## Records provided:
■ ■ ■ ■

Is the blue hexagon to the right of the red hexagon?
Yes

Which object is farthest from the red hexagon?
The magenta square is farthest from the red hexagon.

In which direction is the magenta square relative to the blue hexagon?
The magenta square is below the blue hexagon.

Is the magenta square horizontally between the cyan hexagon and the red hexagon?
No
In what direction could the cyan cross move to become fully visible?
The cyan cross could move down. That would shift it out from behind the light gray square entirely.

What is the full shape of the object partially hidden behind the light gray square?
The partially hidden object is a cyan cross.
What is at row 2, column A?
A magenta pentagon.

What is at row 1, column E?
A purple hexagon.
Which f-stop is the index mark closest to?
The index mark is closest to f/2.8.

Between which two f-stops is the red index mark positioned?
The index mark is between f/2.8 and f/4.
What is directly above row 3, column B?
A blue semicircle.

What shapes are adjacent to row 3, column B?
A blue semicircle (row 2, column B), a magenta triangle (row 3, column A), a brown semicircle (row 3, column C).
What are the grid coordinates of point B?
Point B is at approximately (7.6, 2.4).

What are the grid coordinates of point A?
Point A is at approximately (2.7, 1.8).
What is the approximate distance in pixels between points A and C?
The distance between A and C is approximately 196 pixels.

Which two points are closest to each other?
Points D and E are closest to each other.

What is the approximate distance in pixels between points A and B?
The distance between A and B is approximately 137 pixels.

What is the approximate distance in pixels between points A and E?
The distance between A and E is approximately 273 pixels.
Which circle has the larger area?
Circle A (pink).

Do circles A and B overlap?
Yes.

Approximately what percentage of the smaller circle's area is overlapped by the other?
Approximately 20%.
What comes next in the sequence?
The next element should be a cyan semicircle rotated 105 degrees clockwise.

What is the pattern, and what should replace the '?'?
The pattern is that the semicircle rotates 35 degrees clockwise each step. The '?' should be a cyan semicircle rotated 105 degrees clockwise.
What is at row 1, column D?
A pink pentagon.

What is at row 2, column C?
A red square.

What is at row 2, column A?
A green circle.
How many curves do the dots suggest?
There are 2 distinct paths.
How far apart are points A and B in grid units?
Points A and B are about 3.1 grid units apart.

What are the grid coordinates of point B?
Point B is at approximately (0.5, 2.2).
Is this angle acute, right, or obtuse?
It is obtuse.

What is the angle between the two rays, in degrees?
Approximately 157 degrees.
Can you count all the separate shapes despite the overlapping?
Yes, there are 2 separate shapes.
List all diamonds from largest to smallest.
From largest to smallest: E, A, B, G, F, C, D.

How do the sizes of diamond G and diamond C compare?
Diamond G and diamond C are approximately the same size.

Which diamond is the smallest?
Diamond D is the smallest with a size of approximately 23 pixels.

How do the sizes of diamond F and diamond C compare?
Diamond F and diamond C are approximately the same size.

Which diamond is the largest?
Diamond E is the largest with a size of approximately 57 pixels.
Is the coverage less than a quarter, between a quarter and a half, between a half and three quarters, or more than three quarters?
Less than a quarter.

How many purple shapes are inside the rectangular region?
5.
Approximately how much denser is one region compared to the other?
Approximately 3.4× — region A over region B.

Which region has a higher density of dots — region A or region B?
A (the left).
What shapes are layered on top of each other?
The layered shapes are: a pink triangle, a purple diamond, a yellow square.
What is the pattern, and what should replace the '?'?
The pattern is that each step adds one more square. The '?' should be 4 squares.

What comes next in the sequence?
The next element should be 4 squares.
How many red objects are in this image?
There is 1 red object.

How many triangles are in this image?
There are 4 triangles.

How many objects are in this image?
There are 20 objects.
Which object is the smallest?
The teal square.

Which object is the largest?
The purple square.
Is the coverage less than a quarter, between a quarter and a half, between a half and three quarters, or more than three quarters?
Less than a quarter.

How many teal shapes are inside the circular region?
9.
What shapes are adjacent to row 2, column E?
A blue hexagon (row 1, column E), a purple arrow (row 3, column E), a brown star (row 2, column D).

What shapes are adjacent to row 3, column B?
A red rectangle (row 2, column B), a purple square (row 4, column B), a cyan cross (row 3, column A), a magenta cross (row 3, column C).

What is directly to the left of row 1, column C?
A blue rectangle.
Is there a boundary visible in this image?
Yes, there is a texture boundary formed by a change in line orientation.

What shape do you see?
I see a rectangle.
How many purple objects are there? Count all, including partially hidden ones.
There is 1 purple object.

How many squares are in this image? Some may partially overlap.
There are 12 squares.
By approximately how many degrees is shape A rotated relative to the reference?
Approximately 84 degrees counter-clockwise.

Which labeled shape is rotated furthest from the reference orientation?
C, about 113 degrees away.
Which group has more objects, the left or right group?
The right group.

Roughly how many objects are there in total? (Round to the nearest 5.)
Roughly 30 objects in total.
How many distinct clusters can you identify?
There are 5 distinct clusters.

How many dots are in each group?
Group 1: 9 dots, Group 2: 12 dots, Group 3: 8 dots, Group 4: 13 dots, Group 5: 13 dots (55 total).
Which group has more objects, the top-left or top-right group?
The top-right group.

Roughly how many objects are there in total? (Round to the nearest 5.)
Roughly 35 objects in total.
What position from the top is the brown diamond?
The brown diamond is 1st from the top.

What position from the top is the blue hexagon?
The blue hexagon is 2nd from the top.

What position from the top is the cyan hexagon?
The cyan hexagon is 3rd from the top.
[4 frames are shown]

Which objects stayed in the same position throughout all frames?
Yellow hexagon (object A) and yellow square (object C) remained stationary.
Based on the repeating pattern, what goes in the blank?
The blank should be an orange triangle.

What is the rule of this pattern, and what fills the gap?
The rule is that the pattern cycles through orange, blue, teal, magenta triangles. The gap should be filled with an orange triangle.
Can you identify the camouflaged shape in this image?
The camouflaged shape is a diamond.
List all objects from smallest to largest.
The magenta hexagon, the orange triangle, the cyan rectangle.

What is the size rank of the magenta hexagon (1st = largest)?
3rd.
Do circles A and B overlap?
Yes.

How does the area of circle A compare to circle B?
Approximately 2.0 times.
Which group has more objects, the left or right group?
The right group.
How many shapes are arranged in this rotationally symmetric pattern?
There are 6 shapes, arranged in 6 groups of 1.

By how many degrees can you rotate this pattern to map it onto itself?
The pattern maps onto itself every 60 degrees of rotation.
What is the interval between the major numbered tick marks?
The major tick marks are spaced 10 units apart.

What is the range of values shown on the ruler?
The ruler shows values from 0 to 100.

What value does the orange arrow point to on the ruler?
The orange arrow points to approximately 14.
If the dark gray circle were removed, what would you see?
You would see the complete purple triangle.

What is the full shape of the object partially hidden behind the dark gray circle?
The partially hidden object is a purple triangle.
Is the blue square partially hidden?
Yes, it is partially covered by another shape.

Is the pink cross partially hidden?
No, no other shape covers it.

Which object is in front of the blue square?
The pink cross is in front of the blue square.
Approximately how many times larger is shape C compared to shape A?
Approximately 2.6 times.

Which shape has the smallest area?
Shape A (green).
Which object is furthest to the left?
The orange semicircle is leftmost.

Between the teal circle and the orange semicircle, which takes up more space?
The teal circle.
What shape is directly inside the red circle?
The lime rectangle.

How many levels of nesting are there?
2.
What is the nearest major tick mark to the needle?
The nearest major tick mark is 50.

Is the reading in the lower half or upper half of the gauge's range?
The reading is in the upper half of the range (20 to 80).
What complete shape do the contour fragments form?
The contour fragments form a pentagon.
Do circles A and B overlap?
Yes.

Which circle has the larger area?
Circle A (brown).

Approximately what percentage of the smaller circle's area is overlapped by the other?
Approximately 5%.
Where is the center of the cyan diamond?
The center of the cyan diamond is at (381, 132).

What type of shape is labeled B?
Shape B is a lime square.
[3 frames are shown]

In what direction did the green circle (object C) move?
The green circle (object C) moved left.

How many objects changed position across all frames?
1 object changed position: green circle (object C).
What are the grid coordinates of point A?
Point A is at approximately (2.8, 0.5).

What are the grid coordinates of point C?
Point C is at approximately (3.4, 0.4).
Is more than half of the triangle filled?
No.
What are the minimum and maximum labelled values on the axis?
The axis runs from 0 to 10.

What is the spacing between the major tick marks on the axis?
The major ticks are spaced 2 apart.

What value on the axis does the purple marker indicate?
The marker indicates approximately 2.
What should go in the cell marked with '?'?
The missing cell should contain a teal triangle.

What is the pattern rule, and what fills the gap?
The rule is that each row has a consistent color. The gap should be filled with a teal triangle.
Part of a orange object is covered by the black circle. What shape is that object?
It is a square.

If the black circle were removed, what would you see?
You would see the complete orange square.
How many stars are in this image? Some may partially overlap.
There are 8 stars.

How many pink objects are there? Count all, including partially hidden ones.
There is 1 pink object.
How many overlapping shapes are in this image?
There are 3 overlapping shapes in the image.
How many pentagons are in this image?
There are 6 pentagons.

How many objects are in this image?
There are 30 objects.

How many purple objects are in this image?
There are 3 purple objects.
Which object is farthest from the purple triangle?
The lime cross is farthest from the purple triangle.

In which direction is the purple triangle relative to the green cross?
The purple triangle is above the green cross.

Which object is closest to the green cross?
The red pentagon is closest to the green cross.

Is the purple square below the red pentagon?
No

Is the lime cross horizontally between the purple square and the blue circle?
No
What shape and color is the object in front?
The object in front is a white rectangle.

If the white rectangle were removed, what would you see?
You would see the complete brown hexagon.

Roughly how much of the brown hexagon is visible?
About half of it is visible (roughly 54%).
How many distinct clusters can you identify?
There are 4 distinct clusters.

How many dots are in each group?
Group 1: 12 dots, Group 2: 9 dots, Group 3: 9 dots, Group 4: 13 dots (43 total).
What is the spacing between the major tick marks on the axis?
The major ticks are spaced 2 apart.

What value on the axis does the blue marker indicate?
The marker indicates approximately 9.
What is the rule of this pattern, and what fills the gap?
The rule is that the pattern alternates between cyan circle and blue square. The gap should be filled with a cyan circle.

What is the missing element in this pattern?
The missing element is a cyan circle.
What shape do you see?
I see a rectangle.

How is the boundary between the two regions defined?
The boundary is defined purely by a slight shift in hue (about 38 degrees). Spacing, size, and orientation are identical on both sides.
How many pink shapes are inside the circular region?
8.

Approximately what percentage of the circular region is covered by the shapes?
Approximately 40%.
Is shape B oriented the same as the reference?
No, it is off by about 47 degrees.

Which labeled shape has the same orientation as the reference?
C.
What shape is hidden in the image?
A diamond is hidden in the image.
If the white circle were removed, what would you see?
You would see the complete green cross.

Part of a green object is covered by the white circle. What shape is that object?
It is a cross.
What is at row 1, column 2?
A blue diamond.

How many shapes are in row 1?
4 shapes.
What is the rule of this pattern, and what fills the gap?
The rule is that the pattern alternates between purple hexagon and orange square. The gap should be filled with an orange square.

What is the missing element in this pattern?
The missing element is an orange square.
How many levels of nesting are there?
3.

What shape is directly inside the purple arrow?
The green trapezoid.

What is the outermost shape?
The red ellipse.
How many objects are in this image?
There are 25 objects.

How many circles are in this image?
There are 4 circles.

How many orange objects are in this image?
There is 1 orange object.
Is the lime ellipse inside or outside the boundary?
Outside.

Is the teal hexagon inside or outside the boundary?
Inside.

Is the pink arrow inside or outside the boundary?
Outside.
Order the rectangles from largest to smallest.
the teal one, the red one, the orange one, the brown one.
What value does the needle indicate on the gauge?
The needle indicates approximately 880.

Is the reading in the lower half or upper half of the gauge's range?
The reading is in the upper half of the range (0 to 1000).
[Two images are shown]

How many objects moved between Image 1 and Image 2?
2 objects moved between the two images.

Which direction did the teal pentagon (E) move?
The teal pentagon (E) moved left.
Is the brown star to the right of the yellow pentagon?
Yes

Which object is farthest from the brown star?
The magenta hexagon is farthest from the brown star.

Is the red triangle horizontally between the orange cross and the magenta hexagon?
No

■ ■ ■ ■

## Requirements:
Your task is to write out the lines from the one with "Is the pink arrow" through the end of the records, exactly and with nothing added.

## Task response:
Is the pink arrow inside or outside the boundary?
Outside.
Order the rectangles from largest to smallest.
the teal one, the red one, the orange one, the brown one.
What value does the needle indicate on the gauge?
The needle indicates approximately 880.

Is the reading in the lower half or upper half of the gauge's range?
The reading is in the upper half of the range (0 to 1000).
[Two images are shown]

How many objects moved between Image 1 and Image 2?
2 objects moved between the two images.

Which direction did the teal pentagon (E) move?
The teal pentagon (E) moved left.
Is the brown star to the right of the yellow pentagon?
Yes

Which object is farthest from the brown star?
The magenta hexagon is farthest from the brown star.

Is the red triangle horizontally between the orange cross and the magenta hexagon?
No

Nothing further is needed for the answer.